What you will do: Your reply should be one number: the count of lines holding the word "shown".

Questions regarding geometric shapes
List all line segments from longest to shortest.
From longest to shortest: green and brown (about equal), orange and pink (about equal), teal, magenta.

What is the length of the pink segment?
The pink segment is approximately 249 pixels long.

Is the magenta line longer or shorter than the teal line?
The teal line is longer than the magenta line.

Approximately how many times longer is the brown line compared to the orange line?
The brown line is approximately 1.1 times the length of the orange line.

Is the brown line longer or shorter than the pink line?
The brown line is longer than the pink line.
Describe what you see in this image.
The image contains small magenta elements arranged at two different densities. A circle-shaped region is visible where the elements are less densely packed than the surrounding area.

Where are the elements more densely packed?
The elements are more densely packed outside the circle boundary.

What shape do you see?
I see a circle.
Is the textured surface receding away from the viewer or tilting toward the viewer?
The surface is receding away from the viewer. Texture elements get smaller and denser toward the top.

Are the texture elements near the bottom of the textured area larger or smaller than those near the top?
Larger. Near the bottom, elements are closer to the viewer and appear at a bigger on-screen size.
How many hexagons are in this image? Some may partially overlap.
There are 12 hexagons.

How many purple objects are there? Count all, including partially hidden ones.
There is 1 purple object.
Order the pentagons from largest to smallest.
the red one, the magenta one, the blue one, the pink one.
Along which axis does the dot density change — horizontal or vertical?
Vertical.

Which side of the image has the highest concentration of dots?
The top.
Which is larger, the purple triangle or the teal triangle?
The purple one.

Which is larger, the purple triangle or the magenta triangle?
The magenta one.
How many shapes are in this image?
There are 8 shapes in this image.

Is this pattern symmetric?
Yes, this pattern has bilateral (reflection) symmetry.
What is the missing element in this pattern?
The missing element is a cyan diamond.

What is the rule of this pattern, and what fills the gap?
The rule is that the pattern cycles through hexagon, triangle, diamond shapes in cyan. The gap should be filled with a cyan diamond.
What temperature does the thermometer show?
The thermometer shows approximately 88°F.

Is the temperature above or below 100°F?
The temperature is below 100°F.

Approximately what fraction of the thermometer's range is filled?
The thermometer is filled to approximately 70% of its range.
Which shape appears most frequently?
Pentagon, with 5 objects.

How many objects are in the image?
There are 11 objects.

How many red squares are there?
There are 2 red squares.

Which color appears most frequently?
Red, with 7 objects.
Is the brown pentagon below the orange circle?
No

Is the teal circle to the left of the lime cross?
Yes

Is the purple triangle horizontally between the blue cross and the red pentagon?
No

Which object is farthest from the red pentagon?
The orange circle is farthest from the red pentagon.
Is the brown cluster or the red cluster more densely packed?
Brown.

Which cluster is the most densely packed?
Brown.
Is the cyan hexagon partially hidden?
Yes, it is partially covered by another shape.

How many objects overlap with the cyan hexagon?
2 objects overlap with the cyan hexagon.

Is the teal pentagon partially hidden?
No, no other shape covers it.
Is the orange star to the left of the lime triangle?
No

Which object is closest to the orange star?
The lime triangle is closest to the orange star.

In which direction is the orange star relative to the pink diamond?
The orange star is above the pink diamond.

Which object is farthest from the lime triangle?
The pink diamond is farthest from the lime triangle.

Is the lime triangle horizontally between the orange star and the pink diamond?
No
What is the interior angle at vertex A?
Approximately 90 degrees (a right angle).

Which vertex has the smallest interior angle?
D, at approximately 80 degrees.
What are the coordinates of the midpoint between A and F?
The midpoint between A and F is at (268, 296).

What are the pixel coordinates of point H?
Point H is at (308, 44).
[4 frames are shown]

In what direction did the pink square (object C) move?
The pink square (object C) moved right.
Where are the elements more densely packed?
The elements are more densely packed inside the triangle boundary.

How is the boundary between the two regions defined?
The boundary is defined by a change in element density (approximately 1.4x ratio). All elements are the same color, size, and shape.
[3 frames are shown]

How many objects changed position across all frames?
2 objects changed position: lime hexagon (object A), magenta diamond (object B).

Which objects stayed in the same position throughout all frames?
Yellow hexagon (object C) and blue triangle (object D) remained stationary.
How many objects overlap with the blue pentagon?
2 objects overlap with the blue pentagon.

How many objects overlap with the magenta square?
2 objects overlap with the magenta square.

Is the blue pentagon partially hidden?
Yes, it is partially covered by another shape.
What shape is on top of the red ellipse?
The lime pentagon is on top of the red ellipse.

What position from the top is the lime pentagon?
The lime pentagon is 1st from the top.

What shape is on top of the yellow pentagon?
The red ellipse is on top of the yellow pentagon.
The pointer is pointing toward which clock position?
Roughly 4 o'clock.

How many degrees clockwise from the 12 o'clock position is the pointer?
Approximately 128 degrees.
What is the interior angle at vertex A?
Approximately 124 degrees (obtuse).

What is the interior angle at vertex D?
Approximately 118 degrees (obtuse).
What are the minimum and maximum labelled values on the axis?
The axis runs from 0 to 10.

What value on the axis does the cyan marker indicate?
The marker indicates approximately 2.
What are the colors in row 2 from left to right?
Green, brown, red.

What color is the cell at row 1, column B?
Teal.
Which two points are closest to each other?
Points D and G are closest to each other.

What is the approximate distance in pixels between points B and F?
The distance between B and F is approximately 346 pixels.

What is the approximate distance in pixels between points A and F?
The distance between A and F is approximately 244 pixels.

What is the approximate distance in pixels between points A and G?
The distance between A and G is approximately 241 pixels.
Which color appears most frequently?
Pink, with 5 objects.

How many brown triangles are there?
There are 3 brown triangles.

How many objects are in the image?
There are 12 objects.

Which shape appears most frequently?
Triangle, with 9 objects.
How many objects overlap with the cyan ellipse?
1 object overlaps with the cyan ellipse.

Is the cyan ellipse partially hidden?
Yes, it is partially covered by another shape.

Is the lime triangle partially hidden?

Answer for the task: 2